» **MATERIAL FOR THE TASK**:

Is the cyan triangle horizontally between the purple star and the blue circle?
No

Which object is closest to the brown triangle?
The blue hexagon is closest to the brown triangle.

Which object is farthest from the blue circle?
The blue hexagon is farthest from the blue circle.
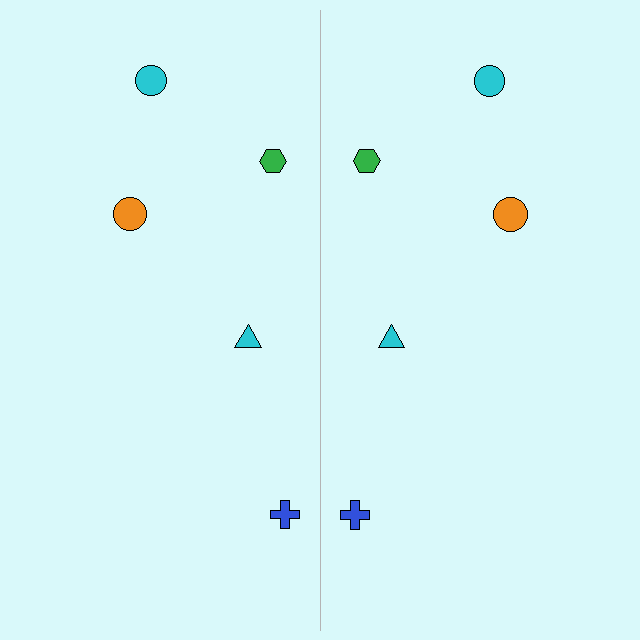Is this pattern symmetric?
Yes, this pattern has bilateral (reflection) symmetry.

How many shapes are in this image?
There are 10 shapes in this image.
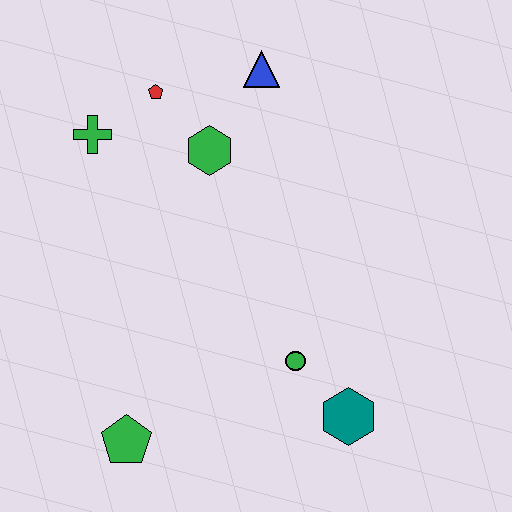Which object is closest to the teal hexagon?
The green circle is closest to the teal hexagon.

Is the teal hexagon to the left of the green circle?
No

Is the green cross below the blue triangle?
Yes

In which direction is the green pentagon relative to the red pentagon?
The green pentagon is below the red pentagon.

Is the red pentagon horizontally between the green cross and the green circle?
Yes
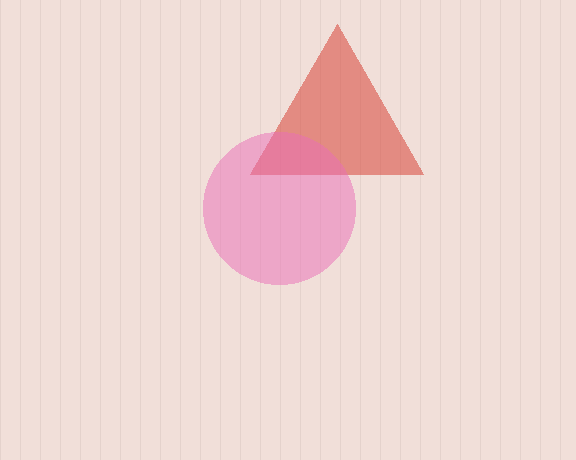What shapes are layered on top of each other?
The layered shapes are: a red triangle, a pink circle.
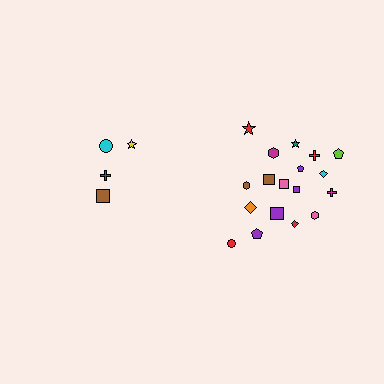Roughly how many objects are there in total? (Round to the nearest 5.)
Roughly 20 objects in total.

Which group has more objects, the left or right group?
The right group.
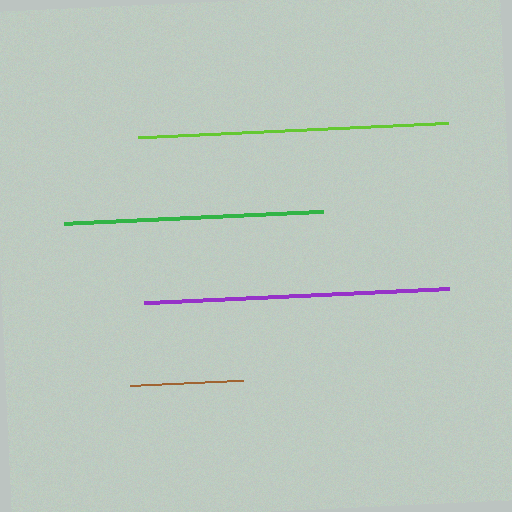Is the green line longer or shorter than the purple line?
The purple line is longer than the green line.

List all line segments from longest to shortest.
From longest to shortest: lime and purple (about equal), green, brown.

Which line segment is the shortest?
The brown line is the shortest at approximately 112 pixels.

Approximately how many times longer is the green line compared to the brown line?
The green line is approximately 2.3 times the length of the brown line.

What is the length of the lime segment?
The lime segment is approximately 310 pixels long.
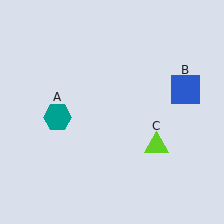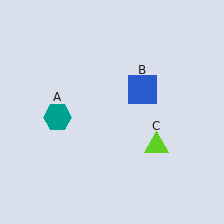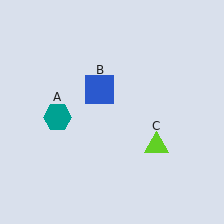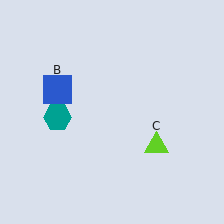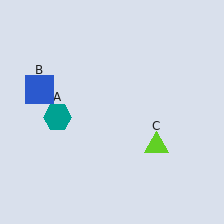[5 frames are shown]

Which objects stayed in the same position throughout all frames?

» **GOAL**:
Do not include pictures. Copy only the lines running from the line with "Approximately how many" through the last line of the records, exactly as they appear.

» **TASK SOLUTION**:
Approximately how many times longer is the green line compared to the brown line?
The green line is approximately 2.3 times the length of the brown line.

What is the length of the lime segment?
The lime segment is approximately 310 pixels long.
[5 frames are shown]

Which objects stayed in the same position throughout all frames?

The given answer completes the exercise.